Task objective: Reproduce all the lines below exactly and omit the images.

Generated figure question entries:
________________________

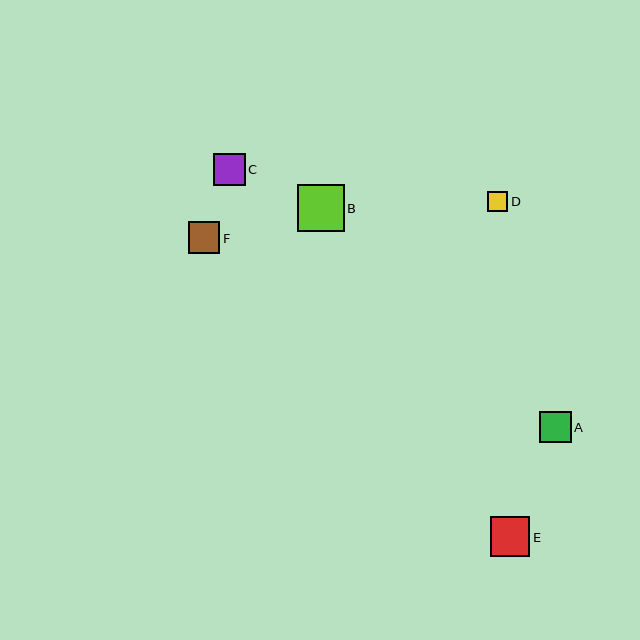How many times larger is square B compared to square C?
Square B is approximately 1.4 times the size of square C.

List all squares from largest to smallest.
From largest to smallest: B, E, C, F, A, D.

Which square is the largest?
Square B is the largest with a size of approximately 46 pixels.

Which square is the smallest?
Square D is the smallest with a size of approximately 20 pixels.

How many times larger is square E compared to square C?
Square E is approximately 1.2 times the size of square C.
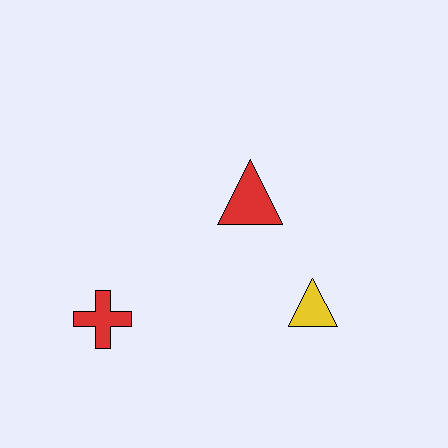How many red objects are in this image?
There are 2 red objects.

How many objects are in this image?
There are 3 objects.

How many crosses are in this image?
There is 1 cross.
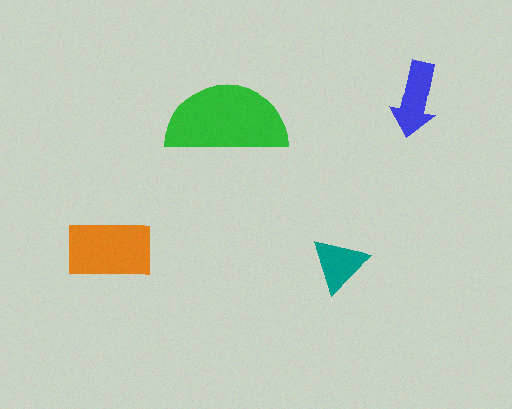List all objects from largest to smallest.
The green semicircle, the orange rectangle, the blue arrow, the teal triangle.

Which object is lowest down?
The teal triangle is bottommost.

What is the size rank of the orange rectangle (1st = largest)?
2nd.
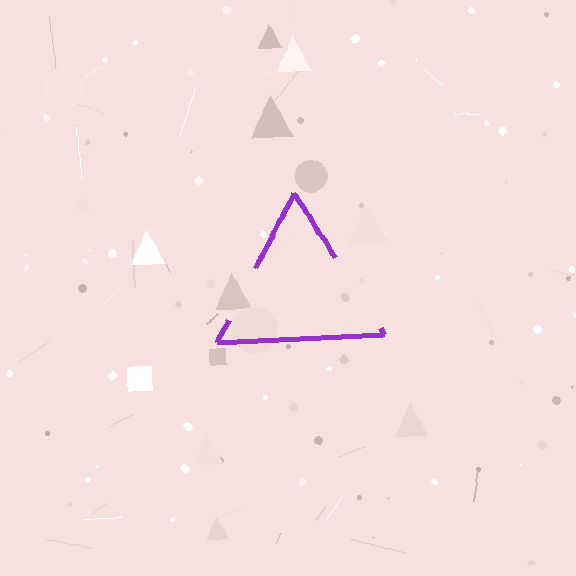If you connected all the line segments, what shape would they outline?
They would outline a triangle.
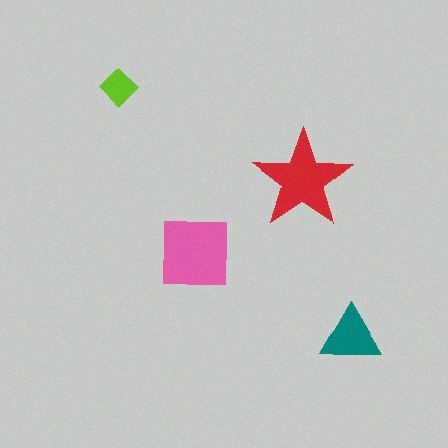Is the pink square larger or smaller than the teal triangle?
Larger.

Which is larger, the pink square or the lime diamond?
The pink square.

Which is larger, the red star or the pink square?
The pink square.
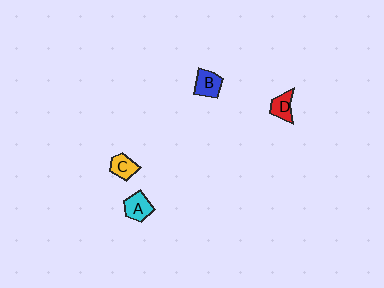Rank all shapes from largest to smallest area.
From largest to smallest: A (cyan), B (blue), C (yellow), D (red).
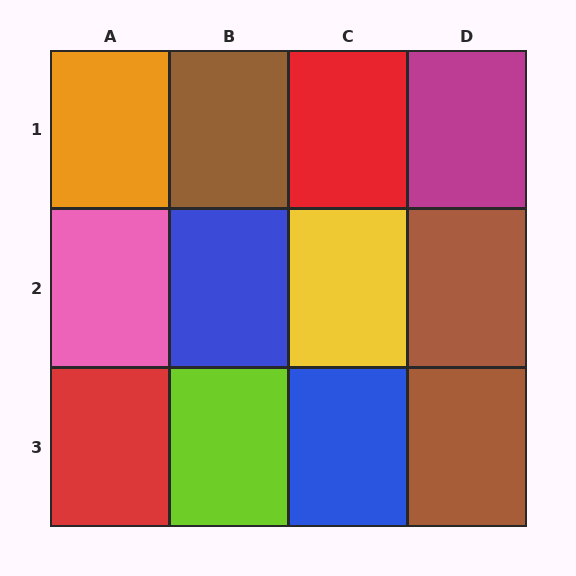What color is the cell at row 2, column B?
Blue.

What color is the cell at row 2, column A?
Pink.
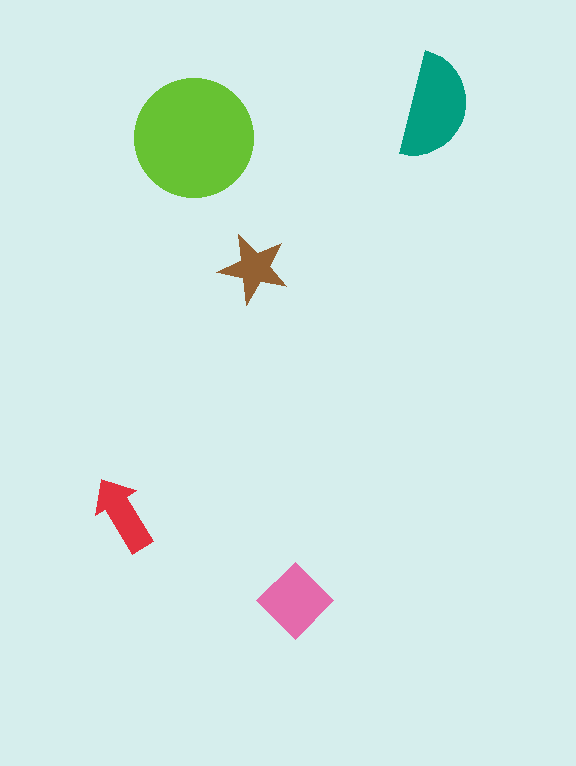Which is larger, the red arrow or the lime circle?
The lime circle.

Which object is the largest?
The lime circle.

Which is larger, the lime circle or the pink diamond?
The lime circle.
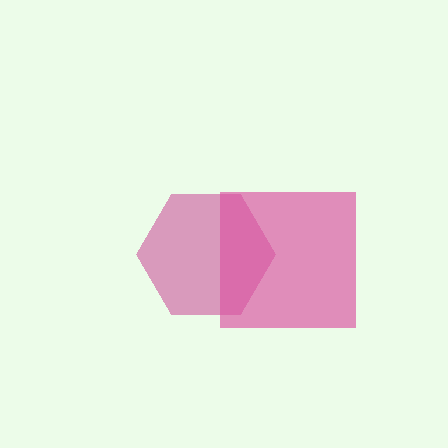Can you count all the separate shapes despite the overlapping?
Yes, there are 2 separate shapes.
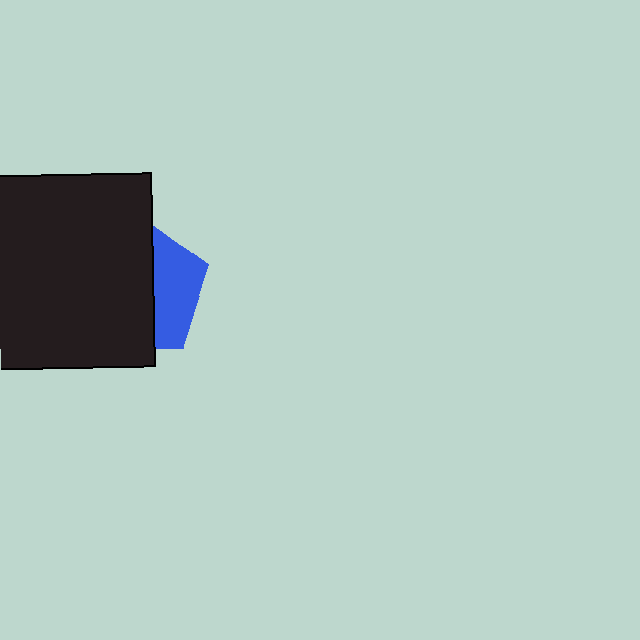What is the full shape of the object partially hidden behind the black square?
The partially hidden object is a blue pentagon.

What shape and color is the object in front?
The object in front is a black square.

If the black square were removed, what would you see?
You would see the complete blue pentagon.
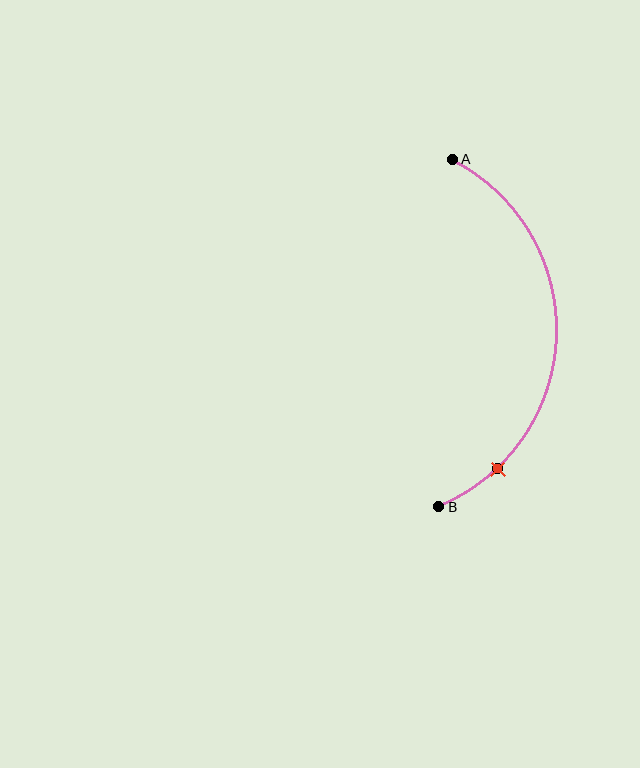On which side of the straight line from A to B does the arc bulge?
The arc bulges to the right of the straight line connecting A and B.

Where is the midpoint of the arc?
The arc midpoint is the point on the curve farthest from the straight line joining A and B. It sits to the right of that line.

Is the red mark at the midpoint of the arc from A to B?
No. The red mark lies on the arc but is closer to endpoint B. The arc midpoint would be at the point on the curve equidistant along the arc from both A and B.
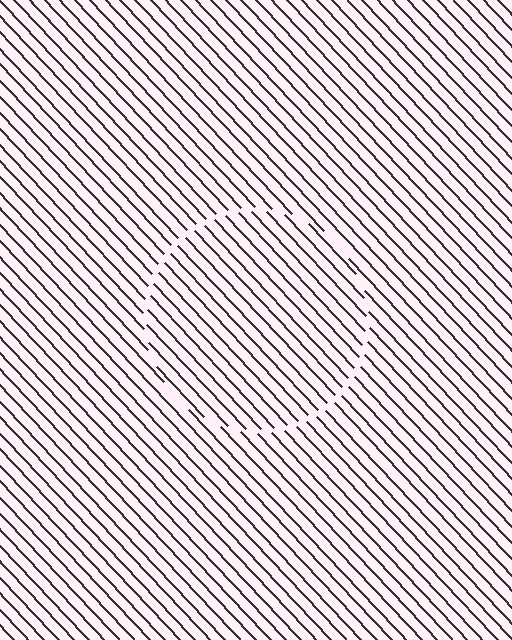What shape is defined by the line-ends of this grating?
An illusory circle. The interior of the shape contains the same grating, shifted by half a period — the contour is defined by the phase discontinuity where line-ends from the inner and outer gratings abut.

________________________

Task solution:
How many times larger is square B compared to square C?
Square B is approximately 1.4 times the size of square C.

List all squares from largest to smallest.
From largest to smallest: B, E, C, F, A, D.

Which square is the largest?
Square B is the largest with a size of approximately 46 pixels.

Which square is the smallest?
Square D is the smallest with a size of approximately 20 pixels.

How many times larger is square E compared to square C?
Square E is approximately 1.2 times the size of square C.
How many red objects are in this image?
There are 2 red objects.

How many objects are in this image?
There are 3 objects.

How many crosses are in this image?
There is 1 cross.
List all objects from largest to smallest.
The green semicircle, the orange rectangle, the blue arrow, the teal triangle.

Which object is lowest down?
The teal triangle is bottommost.

What is the size rank of the orange rectangle (1st = largest)?
2nd.
If you connected all the line segments, what shape would they outline?
They would outline a triangle.
Is the pink square larger or smaller than the teal triangle?
Larger.

Which is larger, the pink square or the lime diamond?
The pink square.

Which is larger, the red star or the pink square?
The pink square.
Rank all shapes from largest to smallest area.
From largest to smallest: A (cyan), B (blue), C (yellow), D (red).
What color is the cell at row 2, column B?
Blue.

What color is the cell at row 2, column A?
Pink.
Which is larger, the red arrow or the lime circle?
The lime circle.

Which object is the largest?
The lime circle.

Which is larger, the lime circle or the pink diamond?
The lime circle.
Can you count all the separate shapes despite the overlapping?
Yes, there are 2 separate shapes.
What is the full shape of the object partially hidden behind the black square?
The partially hidden object is a blue pentagon.

What shape and color is the object in front?
The object in front is a black square.

If the black square were removed, what would you see?
You would see the complete blue pentagon.
On which side of the straight line from A to B does the arc bulge?
The arc bulges to the right of the straight line connecting A and B.

Where is the midpoint of the arc?
The arc midpoint is the point on the curve farthest from the straight line joining A and B. It sits to the right of that line.

Is the red mark at the midpoint of the arc from A to B?
No. The red mark lies on the arc but is closer to endpoint B. The arc midpoint would be at the point on the curve equidistant along the arc from both A and B.
What shape is defined by the line-ends of this grating?
An illusory circle. The interior of the shape contains the same grating, shifted by half a period — the contour is defined by the phase discontinuity where line-ends from the inner and outer gratings abut.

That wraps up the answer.